**Record set**:
________________________________________

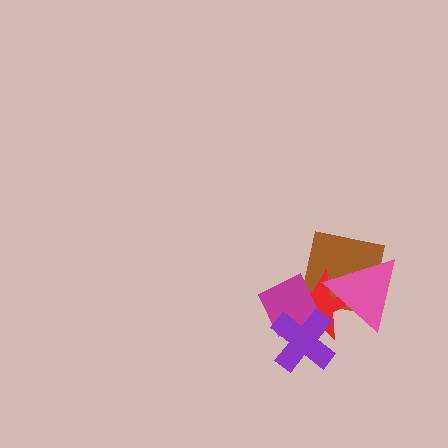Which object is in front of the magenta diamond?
The purple cross is in front of the magenta diamond.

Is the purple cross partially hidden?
No, no other shape covers it.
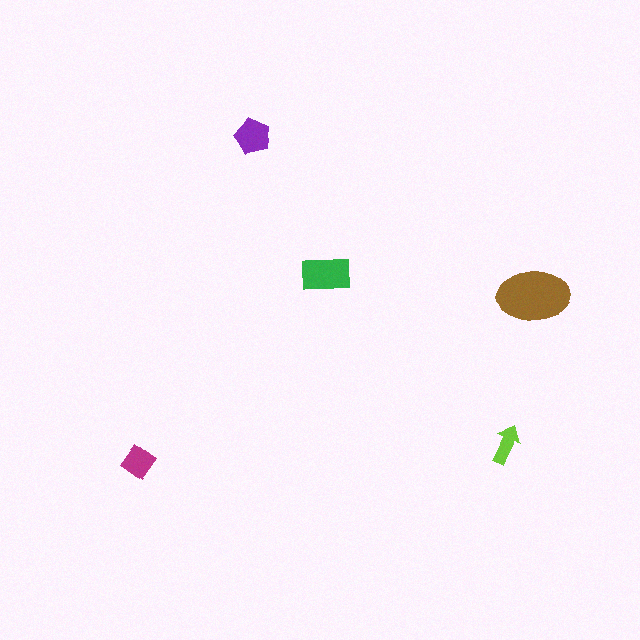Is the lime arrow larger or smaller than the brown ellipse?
Smaller.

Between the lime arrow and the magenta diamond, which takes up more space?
The magenta diamond.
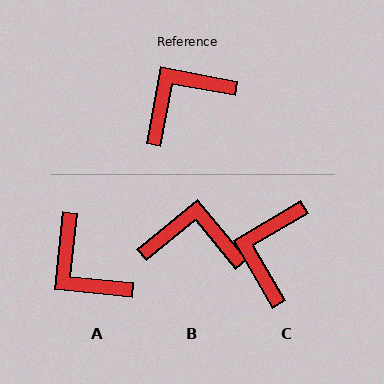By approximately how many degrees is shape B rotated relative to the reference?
Approximately 40 degrees clockwise.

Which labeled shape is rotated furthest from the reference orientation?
A, about 95 degrees away.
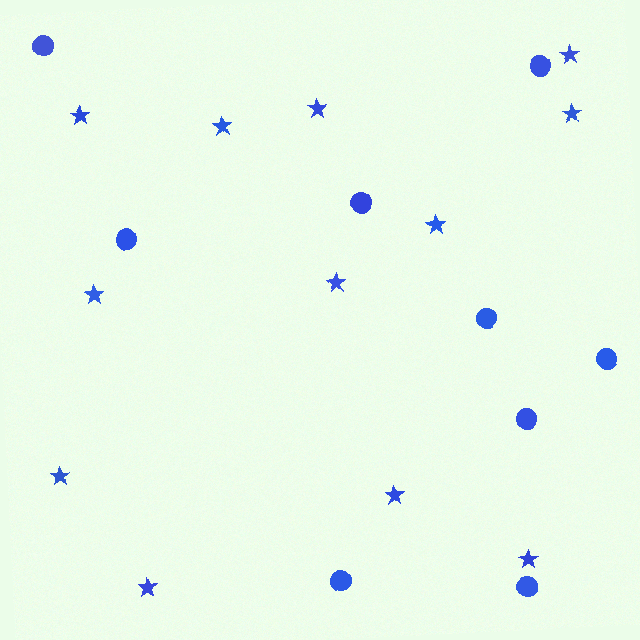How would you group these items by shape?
There are 2 groups: one group of stars (12) and one group of circles (9).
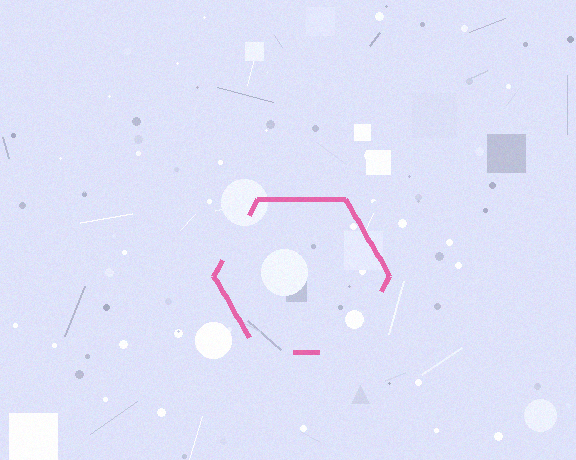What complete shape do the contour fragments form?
The contour fragments form a hexagon.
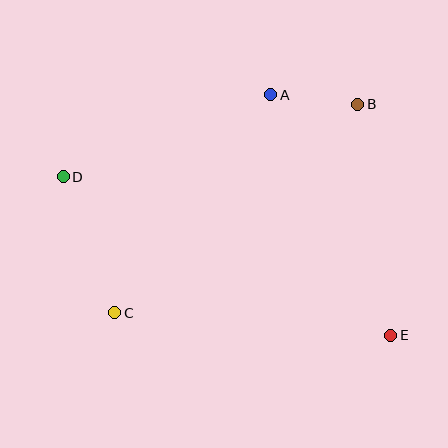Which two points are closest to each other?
Points A and B are closest to each other.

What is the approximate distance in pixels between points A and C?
The distance between A and C is approximately 268 pixels.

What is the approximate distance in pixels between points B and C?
The distance between B and C is approximately 320 pixels.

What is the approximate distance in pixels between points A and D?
The distance between A and D is approximately 223 pixels.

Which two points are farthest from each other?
Points D and E are farthest from each other.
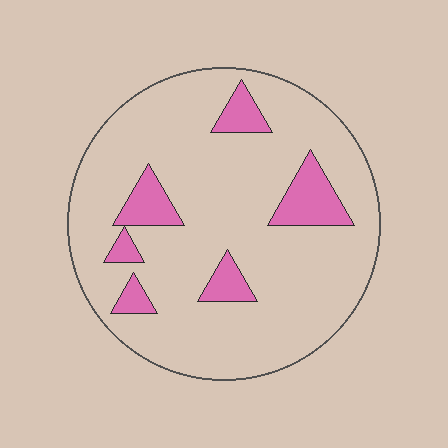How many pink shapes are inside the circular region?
6.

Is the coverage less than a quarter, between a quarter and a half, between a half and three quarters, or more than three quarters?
Less than a quarter.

________________________________________

**Given exercise**: Each entry should be repeated exactly as it appears; the pictures stay out.

**Problem solution**:
Which object is in front of the magenta diamond?
The purple cross is in front of the magenta diamond.

Is the purple cross partially hidden?
No, no other shape covers it.
Is the lime arrow larger or smaller than the brown ellipse?
Smaller.

Between the lime arrow and the magenta diamond, which takes up more space?
The magenta diamond.
By approximately how many degrees is shape B rotated relative to the reference?
Approximately 40 degrees clockwise.

Which labeled shape is rotated furthest from the reference orientation?
A, about 95 degrees away.
How would you group these items by shape?
There are 2 groups: one group of stars (12) and one group of circles (9).
What complete shape do the contour fragments form?
The contour fragments form a hexagon.
Which two points are closest to each other?
Points A and B are closest to each other.

What is the approximate distance in pixels between points A and C?
The distance between A and C is approximately 268 pixels.

What is the approximate distance in pixels between points B and C?
The distance between B and C is approximately 320 pixels.

What is the approximate distance in pixels between points A and D?
The distance between A and D is approximately 223 pixels.

Which two points are farthest from each other?
Points D and E are farthest from each other.
How many pink shapes are inside the circular region?
6.

Is the coverage less than a quarter, between a quarter and a half, between a half and three quarters, or more than three quarters?
Less than a quarter.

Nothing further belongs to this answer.